What the task requires: Reproduce exactly the lines from the one containing "[4 frames are shown]" through the end of the listing, minus the pictures.
═════ Raw records ═════
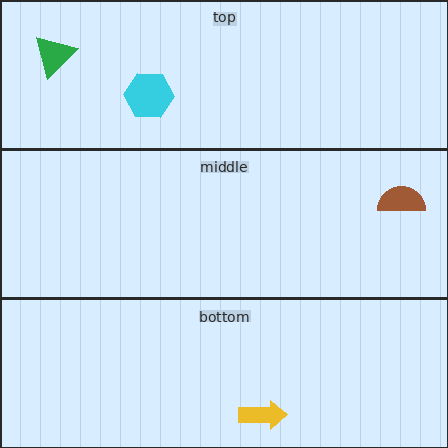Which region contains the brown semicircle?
The middle region.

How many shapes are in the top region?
2.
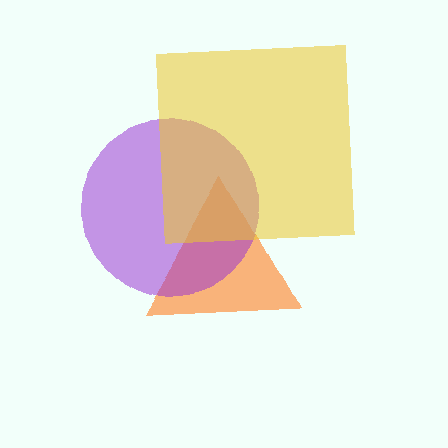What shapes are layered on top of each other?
The layered shapes are: an orange triangle, a purple circle, a yellow square.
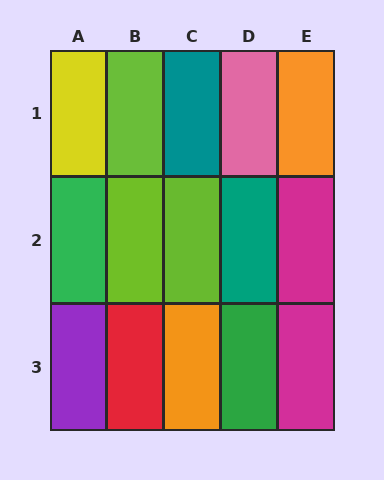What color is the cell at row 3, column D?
Green.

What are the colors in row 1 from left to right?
Yellow, lime, teal, pink, orange.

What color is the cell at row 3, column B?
Red.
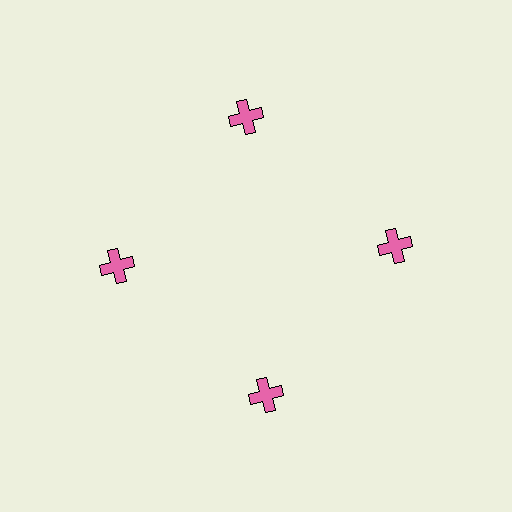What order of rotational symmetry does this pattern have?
This pattern has 4-fold rotational symmetry.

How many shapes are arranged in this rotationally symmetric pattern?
There are 4 shapes, arranged in 4 groups of 1.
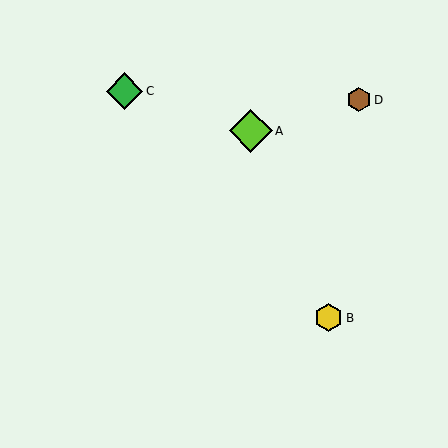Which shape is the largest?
The lime diamond (labeled A) is the largest.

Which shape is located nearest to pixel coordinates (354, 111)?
The brown hexagon (labeled D) at (359, 100) is nearest to that location.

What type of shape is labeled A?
Shape A is a lime diamond.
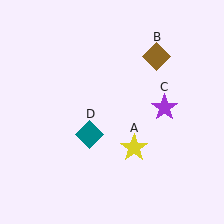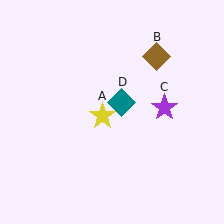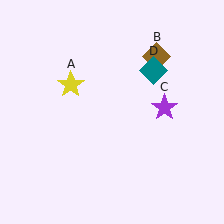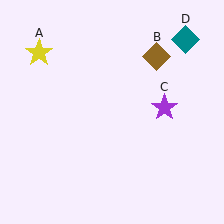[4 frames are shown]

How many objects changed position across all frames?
2 objects changed position: yellow star (object A), teal diamond (object D).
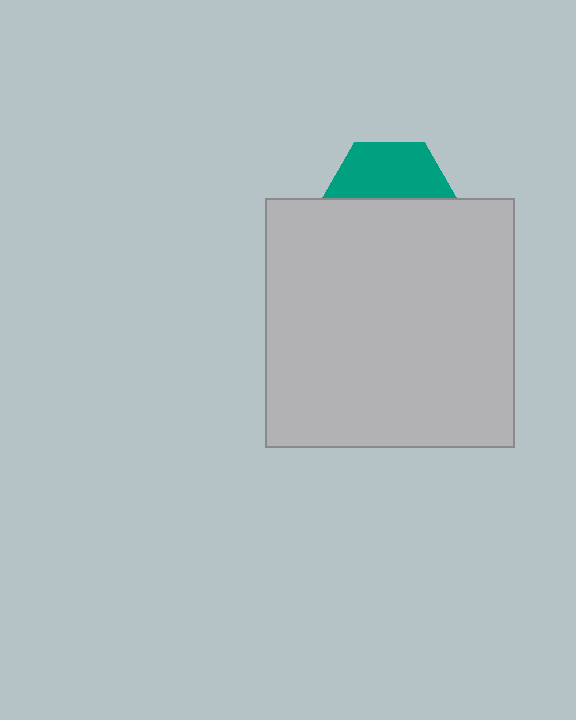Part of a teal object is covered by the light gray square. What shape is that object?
It is a hexagon.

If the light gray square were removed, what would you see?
You would see the complete teal hexagon.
═════
The output:
[4 frames are shown]

How many objects changed position across all frames?
2 objects changed position: yellow star (object A), teal diamond (object D).
Part of a teal object is covered by the light gray square. What shape is that object?
It is a hexagon.

If the light gray square were removed, what would you see?
You would see the complete teal hexagon.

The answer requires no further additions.